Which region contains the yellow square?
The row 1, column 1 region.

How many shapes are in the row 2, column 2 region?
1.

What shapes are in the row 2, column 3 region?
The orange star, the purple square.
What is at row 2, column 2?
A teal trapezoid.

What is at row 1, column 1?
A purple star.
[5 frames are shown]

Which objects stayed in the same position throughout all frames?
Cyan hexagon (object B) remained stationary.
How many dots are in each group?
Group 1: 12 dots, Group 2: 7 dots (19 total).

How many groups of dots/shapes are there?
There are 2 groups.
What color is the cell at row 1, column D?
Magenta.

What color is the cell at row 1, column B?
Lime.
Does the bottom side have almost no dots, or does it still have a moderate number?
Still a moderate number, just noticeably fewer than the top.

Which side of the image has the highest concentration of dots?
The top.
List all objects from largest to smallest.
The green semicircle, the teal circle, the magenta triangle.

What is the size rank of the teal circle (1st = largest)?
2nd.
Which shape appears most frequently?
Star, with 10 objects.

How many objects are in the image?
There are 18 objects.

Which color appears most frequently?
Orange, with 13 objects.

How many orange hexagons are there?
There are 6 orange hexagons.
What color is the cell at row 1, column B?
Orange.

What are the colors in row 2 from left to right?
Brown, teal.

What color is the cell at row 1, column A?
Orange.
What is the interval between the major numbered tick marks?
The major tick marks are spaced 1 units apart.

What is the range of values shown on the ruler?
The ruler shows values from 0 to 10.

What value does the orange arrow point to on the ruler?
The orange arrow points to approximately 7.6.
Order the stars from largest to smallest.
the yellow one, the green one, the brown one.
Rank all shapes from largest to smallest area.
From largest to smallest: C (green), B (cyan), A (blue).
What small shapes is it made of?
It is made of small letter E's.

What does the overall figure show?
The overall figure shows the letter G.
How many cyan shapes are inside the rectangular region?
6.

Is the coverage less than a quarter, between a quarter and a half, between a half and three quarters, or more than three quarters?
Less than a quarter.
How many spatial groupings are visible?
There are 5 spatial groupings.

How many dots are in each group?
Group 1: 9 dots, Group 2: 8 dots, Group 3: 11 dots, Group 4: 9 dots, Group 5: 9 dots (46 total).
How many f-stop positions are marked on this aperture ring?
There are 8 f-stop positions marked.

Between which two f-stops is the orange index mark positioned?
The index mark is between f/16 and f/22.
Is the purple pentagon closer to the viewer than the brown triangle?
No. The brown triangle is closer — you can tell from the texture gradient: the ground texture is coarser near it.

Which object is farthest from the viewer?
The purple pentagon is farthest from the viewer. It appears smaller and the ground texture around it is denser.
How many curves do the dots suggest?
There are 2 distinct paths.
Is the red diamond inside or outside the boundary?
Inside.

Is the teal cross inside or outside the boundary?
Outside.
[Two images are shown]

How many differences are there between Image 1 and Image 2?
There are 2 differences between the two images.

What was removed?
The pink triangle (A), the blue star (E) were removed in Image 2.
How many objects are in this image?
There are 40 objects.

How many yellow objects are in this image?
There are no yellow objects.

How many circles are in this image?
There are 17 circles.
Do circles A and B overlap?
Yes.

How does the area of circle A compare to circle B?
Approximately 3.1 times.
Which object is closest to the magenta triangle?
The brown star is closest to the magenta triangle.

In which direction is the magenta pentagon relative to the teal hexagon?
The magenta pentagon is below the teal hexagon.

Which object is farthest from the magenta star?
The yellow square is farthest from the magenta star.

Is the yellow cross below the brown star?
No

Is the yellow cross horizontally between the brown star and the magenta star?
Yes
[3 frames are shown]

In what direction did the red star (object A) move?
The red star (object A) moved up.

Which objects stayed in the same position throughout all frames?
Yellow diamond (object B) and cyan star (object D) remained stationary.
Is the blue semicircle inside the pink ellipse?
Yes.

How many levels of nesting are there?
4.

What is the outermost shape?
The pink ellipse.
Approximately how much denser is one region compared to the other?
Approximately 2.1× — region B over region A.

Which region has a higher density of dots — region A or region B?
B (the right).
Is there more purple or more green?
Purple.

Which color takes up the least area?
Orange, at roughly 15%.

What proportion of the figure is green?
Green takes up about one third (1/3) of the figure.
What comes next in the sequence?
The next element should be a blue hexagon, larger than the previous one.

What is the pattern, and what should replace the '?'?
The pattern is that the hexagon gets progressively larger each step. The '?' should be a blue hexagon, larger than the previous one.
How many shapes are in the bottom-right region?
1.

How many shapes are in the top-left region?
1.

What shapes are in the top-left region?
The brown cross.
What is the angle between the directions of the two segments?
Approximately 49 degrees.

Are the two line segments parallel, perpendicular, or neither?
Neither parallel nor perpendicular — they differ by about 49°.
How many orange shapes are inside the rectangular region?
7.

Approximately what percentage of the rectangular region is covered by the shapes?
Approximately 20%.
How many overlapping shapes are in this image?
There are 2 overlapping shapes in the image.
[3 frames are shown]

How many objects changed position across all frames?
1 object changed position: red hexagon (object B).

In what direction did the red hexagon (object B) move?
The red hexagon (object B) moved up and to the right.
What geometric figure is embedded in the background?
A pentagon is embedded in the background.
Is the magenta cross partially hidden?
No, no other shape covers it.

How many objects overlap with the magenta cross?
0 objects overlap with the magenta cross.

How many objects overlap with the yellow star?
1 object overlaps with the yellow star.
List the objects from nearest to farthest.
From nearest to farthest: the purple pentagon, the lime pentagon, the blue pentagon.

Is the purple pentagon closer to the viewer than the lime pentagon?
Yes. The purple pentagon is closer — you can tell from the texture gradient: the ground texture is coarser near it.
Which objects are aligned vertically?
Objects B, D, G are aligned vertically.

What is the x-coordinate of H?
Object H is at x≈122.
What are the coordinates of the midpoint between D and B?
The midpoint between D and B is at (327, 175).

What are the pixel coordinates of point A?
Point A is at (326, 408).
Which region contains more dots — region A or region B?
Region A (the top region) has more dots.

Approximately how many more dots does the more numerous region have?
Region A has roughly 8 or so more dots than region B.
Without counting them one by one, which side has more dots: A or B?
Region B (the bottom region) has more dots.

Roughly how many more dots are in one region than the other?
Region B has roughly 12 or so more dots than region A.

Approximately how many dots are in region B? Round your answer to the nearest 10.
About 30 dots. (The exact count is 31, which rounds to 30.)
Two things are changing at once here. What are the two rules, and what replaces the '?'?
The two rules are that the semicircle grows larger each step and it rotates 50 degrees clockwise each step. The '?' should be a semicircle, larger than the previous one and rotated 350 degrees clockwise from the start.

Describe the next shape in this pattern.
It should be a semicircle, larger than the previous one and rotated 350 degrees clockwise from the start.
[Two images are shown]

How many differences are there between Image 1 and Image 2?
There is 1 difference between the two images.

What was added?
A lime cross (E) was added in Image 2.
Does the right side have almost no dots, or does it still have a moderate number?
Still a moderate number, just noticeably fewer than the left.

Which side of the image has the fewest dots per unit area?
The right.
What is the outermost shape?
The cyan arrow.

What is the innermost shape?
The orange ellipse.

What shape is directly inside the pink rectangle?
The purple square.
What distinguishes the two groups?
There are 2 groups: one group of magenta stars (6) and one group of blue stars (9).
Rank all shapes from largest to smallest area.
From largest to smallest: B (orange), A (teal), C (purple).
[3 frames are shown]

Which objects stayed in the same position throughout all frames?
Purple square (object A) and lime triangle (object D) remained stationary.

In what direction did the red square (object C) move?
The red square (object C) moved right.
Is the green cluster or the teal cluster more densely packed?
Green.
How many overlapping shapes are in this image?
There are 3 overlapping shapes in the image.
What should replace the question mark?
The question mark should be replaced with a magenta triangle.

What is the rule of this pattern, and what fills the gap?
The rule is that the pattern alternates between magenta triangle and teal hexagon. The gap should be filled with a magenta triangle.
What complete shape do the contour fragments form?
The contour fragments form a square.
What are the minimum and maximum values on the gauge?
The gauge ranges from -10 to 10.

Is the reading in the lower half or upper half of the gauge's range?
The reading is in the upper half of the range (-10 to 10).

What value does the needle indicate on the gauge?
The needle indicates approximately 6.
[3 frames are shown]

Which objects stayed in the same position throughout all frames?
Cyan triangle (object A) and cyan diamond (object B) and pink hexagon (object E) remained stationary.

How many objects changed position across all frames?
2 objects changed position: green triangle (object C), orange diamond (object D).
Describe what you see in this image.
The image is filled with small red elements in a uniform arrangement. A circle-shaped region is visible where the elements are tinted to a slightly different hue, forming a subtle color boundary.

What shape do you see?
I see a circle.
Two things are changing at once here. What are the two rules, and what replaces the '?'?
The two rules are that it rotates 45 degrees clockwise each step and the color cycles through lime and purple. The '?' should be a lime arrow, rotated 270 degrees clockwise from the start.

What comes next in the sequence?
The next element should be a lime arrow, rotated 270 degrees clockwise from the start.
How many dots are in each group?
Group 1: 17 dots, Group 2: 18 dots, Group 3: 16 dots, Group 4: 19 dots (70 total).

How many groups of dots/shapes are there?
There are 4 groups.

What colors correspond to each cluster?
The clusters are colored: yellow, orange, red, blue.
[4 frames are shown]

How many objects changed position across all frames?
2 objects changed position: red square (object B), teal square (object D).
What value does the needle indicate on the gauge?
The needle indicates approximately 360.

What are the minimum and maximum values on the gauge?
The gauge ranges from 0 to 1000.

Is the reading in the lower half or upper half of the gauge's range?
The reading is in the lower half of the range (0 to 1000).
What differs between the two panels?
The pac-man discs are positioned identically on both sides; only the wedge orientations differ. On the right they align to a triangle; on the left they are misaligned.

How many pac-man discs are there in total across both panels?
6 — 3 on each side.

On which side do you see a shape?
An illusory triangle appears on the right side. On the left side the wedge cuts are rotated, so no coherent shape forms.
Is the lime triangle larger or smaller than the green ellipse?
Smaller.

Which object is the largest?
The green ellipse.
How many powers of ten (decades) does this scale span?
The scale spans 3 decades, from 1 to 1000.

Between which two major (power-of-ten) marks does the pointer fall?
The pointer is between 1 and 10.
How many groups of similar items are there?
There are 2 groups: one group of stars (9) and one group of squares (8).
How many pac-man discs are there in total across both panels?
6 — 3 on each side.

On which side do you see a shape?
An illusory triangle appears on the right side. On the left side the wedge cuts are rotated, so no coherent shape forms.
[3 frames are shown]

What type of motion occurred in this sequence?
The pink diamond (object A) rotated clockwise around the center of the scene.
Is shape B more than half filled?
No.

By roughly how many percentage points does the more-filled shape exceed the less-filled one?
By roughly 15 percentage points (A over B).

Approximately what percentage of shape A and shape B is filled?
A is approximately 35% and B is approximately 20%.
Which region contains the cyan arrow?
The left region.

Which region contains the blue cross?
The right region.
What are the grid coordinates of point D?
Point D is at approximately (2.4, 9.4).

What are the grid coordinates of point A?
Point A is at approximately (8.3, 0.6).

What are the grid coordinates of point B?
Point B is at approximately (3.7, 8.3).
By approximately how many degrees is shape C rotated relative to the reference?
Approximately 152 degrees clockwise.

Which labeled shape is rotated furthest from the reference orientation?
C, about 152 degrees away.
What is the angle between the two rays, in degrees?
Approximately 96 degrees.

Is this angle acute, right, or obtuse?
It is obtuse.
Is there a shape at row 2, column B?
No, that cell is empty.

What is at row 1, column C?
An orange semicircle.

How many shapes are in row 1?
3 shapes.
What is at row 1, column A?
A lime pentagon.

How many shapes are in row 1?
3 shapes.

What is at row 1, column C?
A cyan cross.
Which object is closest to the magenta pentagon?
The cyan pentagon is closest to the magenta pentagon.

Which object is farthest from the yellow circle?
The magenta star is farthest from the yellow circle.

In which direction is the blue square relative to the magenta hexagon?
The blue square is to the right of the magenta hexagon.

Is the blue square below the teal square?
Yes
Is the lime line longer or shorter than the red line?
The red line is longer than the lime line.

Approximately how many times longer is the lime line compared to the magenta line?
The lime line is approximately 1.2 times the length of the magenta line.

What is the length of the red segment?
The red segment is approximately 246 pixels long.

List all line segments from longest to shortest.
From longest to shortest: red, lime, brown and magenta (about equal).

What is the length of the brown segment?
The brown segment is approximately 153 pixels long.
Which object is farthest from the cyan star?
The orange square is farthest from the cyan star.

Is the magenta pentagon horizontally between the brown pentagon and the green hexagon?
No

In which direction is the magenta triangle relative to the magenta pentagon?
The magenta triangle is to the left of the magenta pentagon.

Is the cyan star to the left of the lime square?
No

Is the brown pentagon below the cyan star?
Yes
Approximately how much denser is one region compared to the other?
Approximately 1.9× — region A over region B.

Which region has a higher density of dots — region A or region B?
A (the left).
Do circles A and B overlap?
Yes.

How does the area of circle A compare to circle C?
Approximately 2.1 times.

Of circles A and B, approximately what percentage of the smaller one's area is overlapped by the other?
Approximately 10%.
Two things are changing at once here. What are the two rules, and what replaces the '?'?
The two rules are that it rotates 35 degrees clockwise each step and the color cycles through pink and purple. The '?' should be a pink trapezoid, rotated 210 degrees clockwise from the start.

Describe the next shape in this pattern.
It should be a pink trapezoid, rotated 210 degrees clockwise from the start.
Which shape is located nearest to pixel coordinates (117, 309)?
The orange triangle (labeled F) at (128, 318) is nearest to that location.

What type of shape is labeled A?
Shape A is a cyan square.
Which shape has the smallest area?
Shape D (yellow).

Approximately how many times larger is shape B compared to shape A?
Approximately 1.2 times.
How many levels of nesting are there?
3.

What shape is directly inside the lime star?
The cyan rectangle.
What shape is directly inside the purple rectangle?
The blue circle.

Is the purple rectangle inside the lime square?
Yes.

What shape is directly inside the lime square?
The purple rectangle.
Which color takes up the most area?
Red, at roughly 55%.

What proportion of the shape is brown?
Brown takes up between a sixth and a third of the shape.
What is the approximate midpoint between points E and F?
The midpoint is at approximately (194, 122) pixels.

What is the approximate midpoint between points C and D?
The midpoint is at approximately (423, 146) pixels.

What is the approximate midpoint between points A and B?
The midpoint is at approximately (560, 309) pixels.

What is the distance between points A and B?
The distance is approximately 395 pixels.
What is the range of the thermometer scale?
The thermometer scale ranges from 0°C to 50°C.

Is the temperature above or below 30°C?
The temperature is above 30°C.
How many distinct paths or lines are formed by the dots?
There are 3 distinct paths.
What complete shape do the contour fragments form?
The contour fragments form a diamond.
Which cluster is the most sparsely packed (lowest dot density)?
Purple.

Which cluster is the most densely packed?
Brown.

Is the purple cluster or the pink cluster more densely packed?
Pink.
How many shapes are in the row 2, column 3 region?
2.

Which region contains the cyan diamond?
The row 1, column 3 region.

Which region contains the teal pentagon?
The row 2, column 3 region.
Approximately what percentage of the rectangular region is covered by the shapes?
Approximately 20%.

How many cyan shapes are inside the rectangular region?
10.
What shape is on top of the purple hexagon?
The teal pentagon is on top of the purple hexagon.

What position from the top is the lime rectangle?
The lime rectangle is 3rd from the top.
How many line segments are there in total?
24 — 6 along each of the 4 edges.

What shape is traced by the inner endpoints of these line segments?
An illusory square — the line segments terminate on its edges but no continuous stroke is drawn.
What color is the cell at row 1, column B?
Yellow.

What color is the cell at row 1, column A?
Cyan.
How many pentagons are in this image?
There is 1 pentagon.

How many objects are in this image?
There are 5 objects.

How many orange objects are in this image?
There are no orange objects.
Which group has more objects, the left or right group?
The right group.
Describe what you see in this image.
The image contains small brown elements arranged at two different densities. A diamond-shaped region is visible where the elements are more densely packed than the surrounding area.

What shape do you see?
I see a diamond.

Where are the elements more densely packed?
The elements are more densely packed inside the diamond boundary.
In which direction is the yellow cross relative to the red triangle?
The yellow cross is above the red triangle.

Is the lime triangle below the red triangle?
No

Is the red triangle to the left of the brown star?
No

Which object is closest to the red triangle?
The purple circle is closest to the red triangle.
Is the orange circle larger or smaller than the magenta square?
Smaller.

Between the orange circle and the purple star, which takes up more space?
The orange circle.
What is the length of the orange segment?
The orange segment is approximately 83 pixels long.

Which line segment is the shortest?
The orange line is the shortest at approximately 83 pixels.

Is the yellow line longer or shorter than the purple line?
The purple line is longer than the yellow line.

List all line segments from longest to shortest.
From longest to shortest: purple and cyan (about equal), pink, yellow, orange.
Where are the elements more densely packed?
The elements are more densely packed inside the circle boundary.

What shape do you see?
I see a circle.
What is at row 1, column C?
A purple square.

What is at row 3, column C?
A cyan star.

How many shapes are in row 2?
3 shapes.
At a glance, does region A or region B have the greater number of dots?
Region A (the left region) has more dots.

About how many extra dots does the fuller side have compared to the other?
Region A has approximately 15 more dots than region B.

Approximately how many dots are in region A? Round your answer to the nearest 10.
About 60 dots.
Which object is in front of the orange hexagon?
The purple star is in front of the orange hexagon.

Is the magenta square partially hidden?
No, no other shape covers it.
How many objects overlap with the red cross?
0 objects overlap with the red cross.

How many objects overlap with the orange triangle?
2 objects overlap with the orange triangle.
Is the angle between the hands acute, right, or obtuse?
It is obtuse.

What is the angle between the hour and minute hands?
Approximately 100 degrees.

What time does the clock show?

## Work required
Set out exactly the run of lines that begins at the line holding "Approximately how many dots are in region A?" and ends at the last line of the data.

## Written solution
Approximately how many dots are in region A? Round your answer to the nearest 10.
About 60 dots.
Which object is in front of the orange hexagon?
The purple star is in front of the orange hexagon.

Is the magenta square partially hidden?
No, no other shape covers it.
How many objects overlap with the red cross?
0 objects overlap with the red cross.

How many objects overlap with the orange triangle?
2 objects overlap with the orange triangle.
Is the angle between the hands acute, right, or obtuse?
It is obtuse.

What is the angle between the hour and minute hands?
Approximately 100 degrees.

What time does the clock show?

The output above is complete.